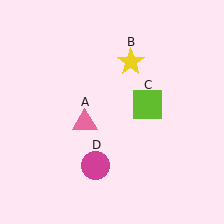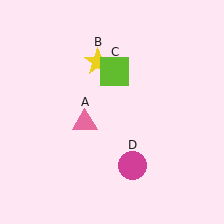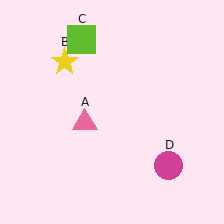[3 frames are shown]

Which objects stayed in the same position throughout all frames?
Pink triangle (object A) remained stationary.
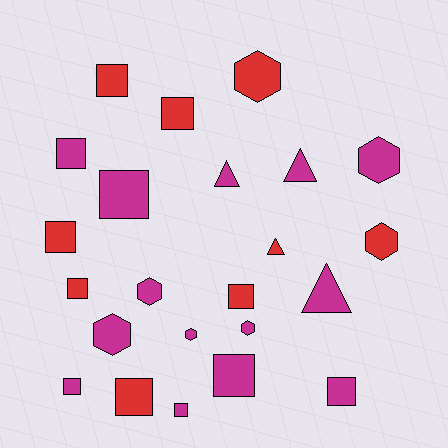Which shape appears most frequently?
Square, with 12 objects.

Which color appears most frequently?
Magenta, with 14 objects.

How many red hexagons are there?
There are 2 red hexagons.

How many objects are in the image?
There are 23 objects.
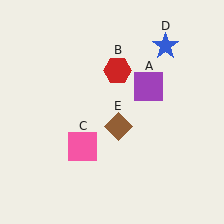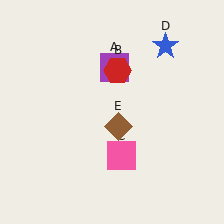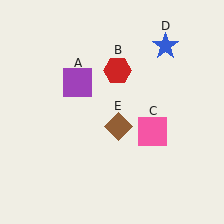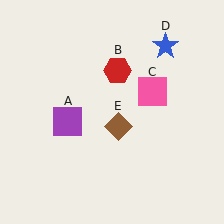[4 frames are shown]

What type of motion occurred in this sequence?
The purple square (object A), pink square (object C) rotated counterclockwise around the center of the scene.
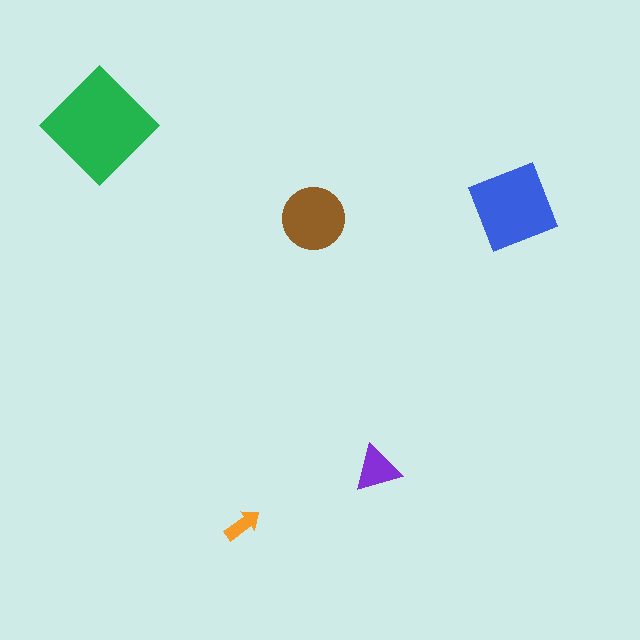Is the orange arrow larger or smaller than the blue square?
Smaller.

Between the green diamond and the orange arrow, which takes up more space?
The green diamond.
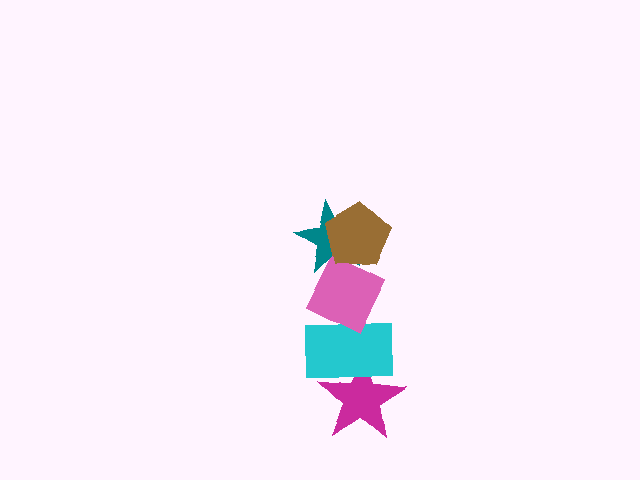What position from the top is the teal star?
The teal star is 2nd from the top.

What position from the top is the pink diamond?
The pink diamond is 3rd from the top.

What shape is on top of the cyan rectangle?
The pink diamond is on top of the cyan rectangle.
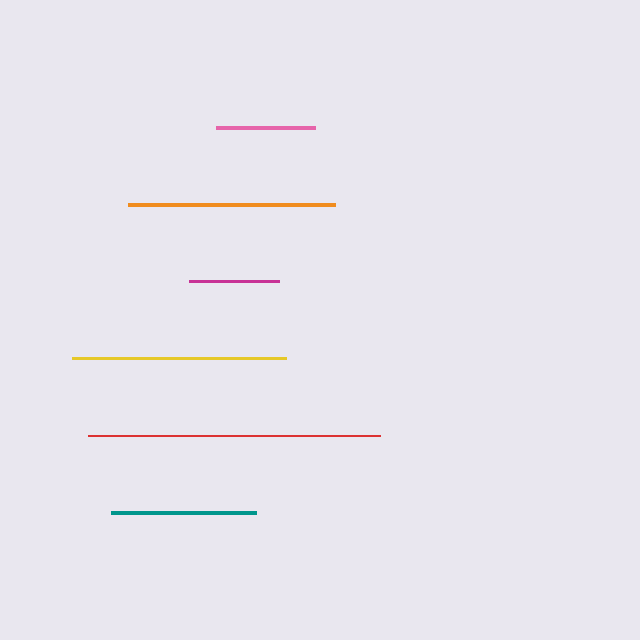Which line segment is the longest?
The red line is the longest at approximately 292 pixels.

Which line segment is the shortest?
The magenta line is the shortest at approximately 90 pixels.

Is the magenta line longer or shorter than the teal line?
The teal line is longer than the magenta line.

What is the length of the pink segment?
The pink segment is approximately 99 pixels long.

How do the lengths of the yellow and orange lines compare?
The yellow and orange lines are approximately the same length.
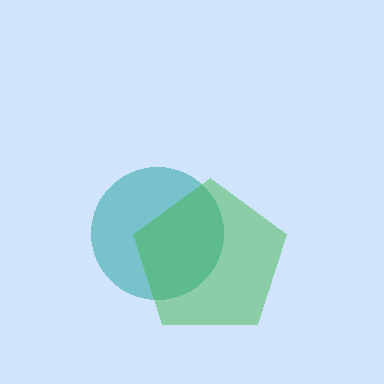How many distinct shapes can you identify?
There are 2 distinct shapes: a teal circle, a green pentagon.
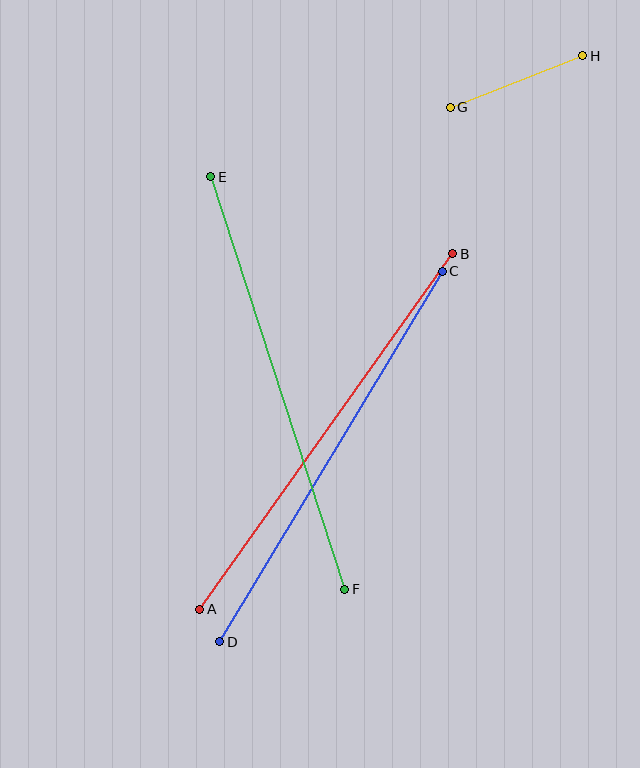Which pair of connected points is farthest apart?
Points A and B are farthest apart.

=== TASK TO COMPLETE ===
Transcribe the entries from their first line to the line that holds "[4 frames are shown]", both included, and skip every picture.

=== COMPLETED EXERCISE ===
[3 frames are shown]

Which objects stayed in the same position throughout all frames?
Pink triangle (object A) remained stationary.
Which shape appears most frequently?
Square, with 12 objects.

Which color appears most frequently?
Magenta, with 14 objects.

How many red hexagons are there?
There are 2 red hexagons.

How many objects are in the image?
There are 23 objects.
[4 frames are shown]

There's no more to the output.